Problem statement >> Write out exactly the lines that run from the line containing "In what direction did" through the line containing "In what direction could"; both end lines belong to the answer.

The records >>
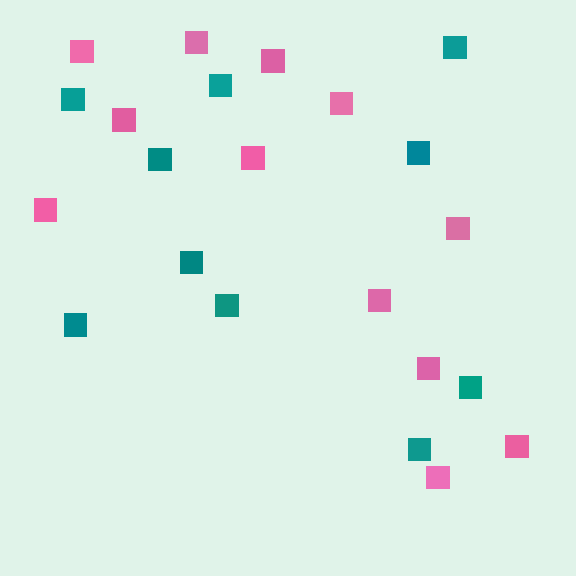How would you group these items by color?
--
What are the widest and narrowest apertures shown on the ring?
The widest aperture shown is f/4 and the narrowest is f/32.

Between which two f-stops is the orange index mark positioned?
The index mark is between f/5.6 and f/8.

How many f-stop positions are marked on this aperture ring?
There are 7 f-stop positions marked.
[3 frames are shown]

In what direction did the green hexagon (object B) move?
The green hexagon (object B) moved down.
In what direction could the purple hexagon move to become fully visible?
* * *
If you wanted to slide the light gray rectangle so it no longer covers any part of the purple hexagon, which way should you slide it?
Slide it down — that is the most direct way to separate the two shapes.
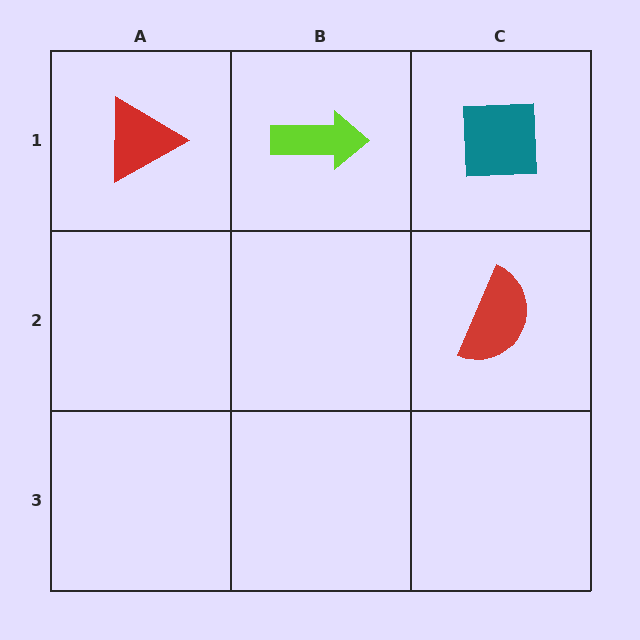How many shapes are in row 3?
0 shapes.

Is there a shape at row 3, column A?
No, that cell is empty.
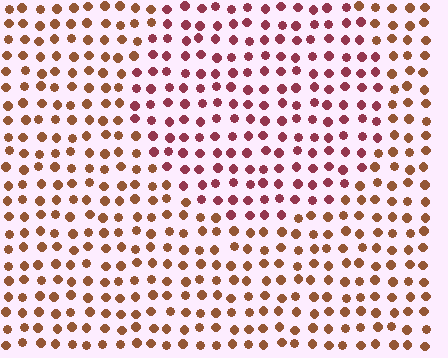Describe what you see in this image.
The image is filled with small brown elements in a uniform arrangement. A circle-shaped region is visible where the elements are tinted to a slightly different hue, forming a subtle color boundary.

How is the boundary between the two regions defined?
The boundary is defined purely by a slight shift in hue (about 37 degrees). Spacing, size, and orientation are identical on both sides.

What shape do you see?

Answer in full >>
In what direction did the green hexagon (object B) move?
The green hexagon (object B) moved down.
In what direction could the purple hexagon move to become fully visible?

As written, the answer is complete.